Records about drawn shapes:
—————

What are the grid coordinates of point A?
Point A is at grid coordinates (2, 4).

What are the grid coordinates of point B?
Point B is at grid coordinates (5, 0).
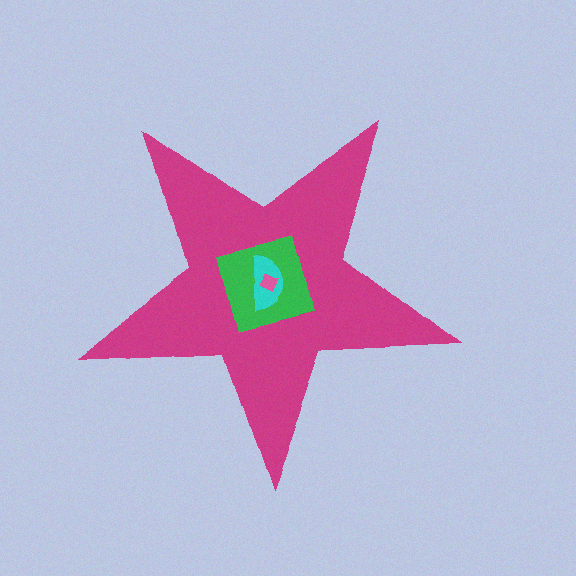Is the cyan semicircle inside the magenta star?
Yes.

—————

TASK STATEMENT: Here the job is to quote the lines from the one with "What are the grid coordinates of point B?" through the end of the material, both included, exactly; please skip the pictures.

RESPONSE TO THE EXERCISE:
What are the grid coordinates of point B?
Point B is at grid coordinates (5, 0).
Is the cyan semicircle inside the magenta star?
Yes.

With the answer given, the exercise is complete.